— Material provided —
__________
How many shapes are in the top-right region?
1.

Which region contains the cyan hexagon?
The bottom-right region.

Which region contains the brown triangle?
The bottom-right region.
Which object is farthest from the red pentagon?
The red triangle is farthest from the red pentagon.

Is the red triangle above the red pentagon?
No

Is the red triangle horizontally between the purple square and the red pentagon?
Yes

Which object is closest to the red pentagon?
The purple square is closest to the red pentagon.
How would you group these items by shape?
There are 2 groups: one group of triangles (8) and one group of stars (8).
__________
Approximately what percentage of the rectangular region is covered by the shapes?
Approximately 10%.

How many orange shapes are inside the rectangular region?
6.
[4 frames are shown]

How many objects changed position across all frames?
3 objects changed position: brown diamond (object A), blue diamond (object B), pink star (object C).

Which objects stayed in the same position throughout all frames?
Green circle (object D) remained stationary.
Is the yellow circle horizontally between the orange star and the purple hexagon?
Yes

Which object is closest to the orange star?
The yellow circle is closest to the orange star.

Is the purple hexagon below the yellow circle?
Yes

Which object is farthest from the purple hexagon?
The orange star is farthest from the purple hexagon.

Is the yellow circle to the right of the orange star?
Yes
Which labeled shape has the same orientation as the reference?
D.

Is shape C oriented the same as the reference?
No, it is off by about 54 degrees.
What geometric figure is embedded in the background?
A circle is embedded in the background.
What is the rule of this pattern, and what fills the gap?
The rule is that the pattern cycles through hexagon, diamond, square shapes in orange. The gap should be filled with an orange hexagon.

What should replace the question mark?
__________
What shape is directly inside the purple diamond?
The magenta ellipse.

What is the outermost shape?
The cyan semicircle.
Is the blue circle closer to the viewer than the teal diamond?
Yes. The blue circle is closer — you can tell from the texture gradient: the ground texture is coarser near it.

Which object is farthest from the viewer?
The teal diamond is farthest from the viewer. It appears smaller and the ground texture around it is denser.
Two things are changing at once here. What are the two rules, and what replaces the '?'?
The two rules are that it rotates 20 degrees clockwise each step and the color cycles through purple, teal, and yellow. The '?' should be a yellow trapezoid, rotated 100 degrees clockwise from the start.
__________
— Work instructions —
Starting at the line that contains "Is the purple" and ending at the line that contains "What should replace the question mark?", retype each line exactly; omit everything outside that range.

— Final result —
Is the purple hexagon below the yellow circle?
Yes

Which object is farthest from the purple hexagon?
The orange star is farthest from the purple hexagon.

Is the yellow circle to the right of the orange star?
Yes
Which labeled shape has the same orientation as the reference?
D.

Is shape C oriented the same as the reference?
No, it is off by about 54 degrees.
What geometric figure is embedded in the background?
A circle is embedded in the background.
What is the rule of this pattern, and what fills the gap?
The rule is that the pattern cycles through hexagon, diamond, square shapes in orange. The gap should be filled with an orange hexagon.

What should replace the question mark?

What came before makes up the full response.